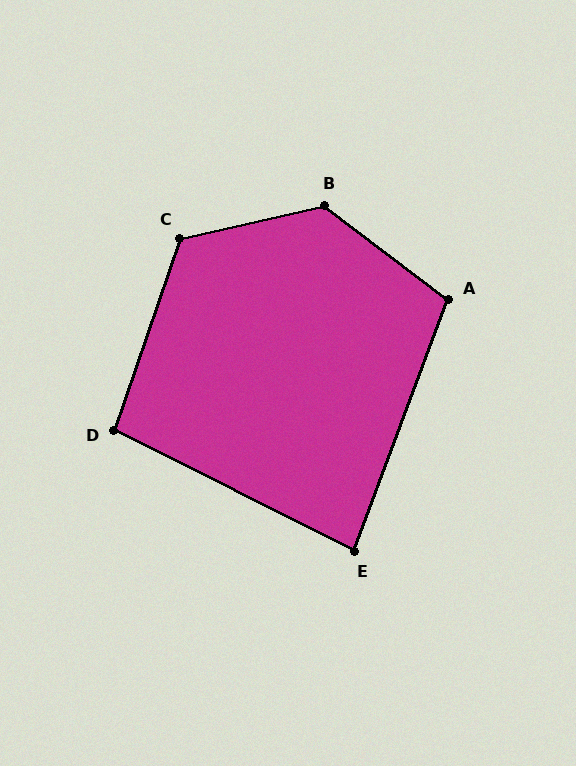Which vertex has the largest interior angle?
B, at approximately 130 degrees.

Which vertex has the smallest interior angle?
E, at approximately 84 degrees.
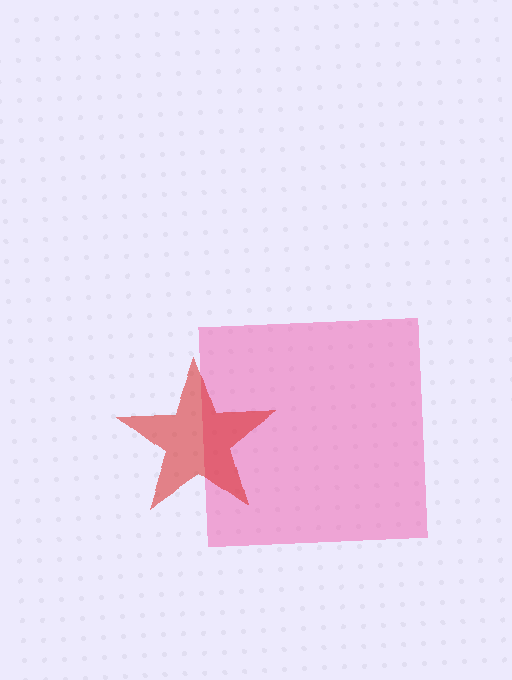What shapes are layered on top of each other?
The layered shapes are: a pink square, a red star.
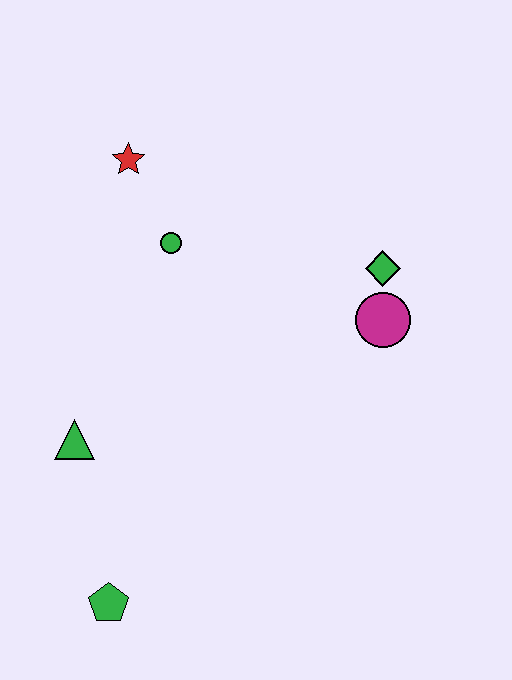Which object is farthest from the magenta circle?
The green pentagon is farthest from the magenta circle.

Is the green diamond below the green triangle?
No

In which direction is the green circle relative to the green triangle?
The green circle is above the green triangle.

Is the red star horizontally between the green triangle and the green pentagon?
No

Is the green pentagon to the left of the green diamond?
Yes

____________________

→ WHAT THIS TASK INVOLVES
Your output should consist solely of the lines from the line containing "Which vertex has the smallest interior angle?" through the last line of the entries, verbatim, minus any pictures.

→ EXPECTED ANSWER
Which vertex has the smallest interior angle?
E, at approximately 84 degrees.
What shapes are layered on top of each other?
The layered shapes are: a pink square, a red star.
Which object is farthest from the magenta circle?
The green pentagon is farthest from the magenta circle.

Is the green diamond below the green triangle?
No

In which direction is the green circle relative to the green triangle?
The green circle is above the green triangle.

Is the red star horizontally between the green triangle and the green pentagon?
No

Is the green pentagon to the left of the green diamond?
Yes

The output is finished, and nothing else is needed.